- _Exercise_
Transcribe all the records exactly and omit any images they hold.

-- Start --

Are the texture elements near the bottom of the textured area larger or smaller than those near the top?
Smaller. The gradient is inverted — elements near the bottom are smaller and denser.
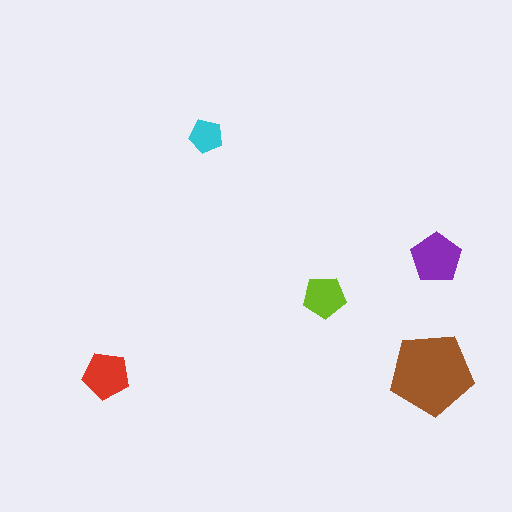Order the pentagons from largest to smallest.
the brown one, the purple one, the red one, the lime one, the cyan one.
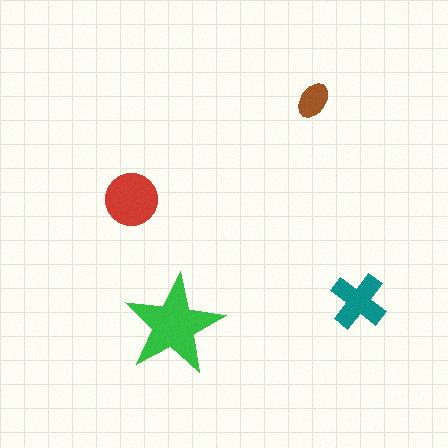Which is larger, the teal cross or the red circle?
The red circle.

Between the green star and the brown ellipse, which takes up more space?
The green star.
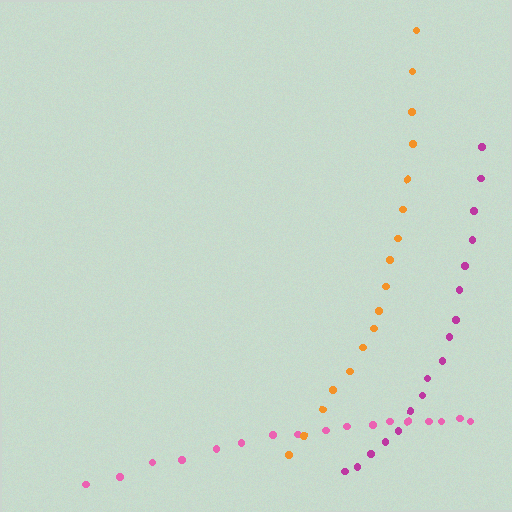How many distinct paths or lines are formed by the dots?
There are 3 distinct paths.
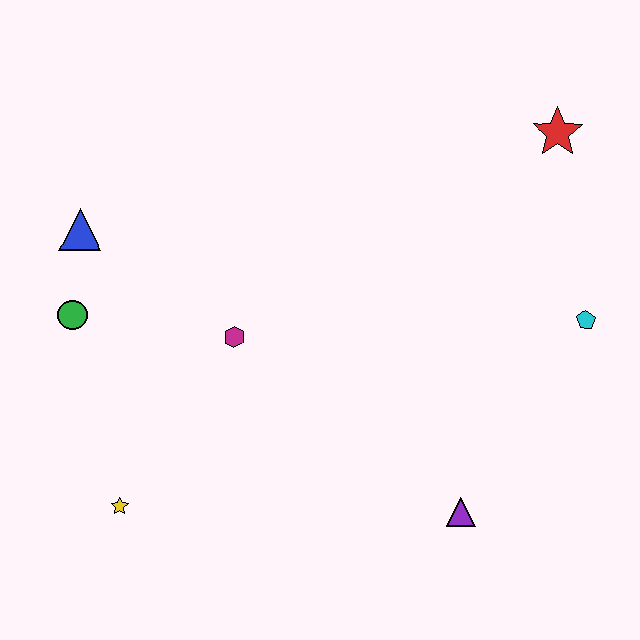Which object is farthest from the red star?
The yellow star is farthest from the red star.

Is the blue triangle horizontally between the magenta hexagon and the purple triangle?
No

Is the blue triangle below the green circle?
No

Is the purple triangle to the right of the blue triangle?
Yes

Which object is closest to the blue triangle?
The green circle is closest to the blue triangle.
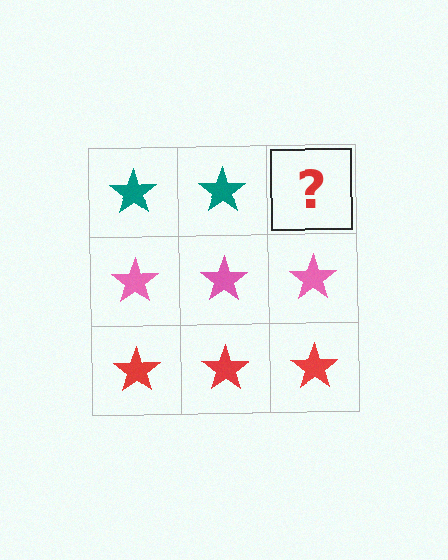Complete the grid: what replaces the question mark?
The question mark should be replaced with a teal star.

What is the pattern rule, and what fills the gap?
The rule is that each row has a consistent color. The gap should be filled with a teal star.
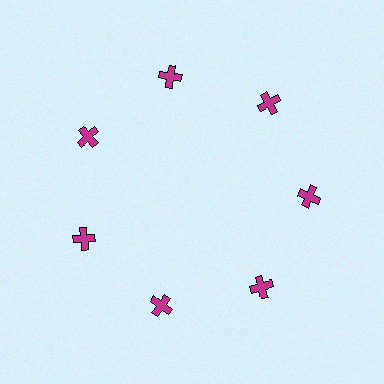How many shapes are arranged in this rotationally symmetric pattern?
There are 7 shapes, arranged in 7 groups of 1.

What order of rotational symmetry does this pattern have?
This pattern has 7-fold rotational symmetry.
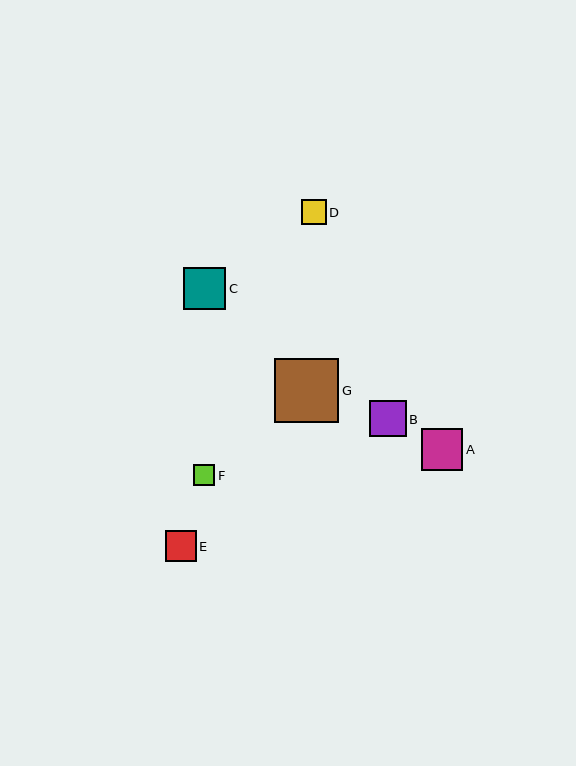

-- End --

- _Answer to the problem_
Are the texture elements near the bottom of the textured area larger or smaller than those near the top?
Smaller. The gradient is inverted — elements near the bottom are smaller and denser.
Order the pentagons from largest to smallest.
the brown one, the purple one, the red one, the lime one, the cyan one.
Which is larger, the teal cross or the red circle?
The red circle.

Between the green star and the brown ellipse, which takes up more space?
The green star.
How many distinct paths or lines are formed by the dots?
There are 3 distinct paths.
Which object is farthest from the red star?
The yellow star is farthest from the red star.

Is the blue triangle horizontally between the magenta hexagon and the purple triangle?
No

Is the blue triangle below the green circle?
No

Is the purple triangle to the right of the blue triangle?
Yes

Which object is closest to the blue triangle?
The green circle is closest to the blue triangle.
Complete the grid: what replaces the question mark?
The question mark should be replaced with a teal star.

What is the pattern rule, and what fills the gap?
The rule is that each row has a consistent color. The gap should be filled with a teal star.
How many shapes are arranged in this rotationally symmetric pattern?
There are 7 shapes, arranged in 7 groups of 1.

What order of rotational symmetry does this pattern have?
This pattern has 7-fold rotational symmetry.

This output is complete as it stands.